#### EXTRACTED DATA
»»

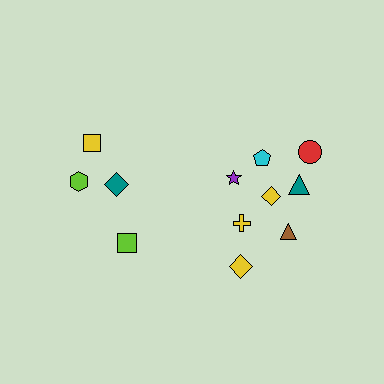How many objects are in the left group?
There are 4 objects.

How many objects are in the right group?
There are 8 objects.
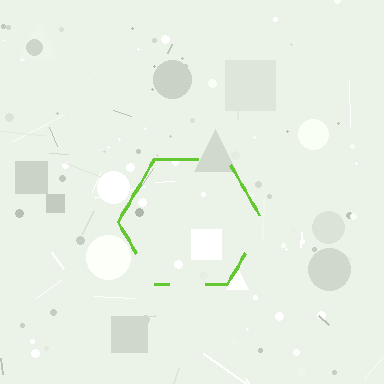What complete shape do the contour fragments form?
The contour fragments form a hexagon.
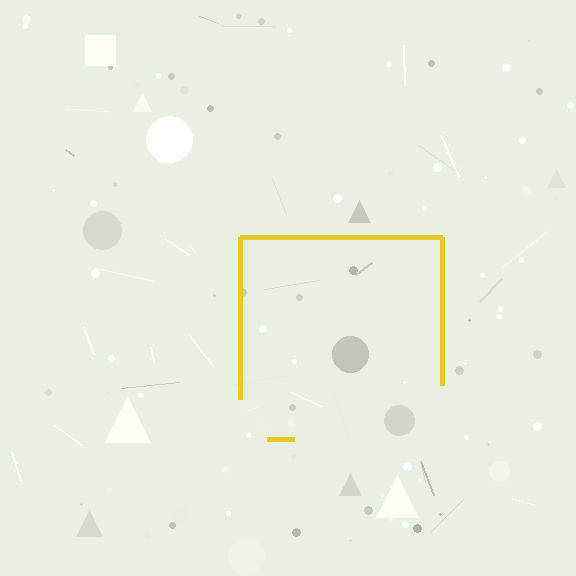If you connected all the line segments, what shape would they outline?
They would outline a square.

««

#### OBJECTIVE
Without the pictures, write out the whole listing above exactly as it appears.

#### ANSWER TO THE EXERCISE
How many objects are in the left group?
There are 4 objects.

How many objects are in the right group?
There are 8 objects.
What complete shape do the contour fragments form?
The contour fragments form a hexagon.
If you connected all the line segments, what shape would they outline?
They would outline a square.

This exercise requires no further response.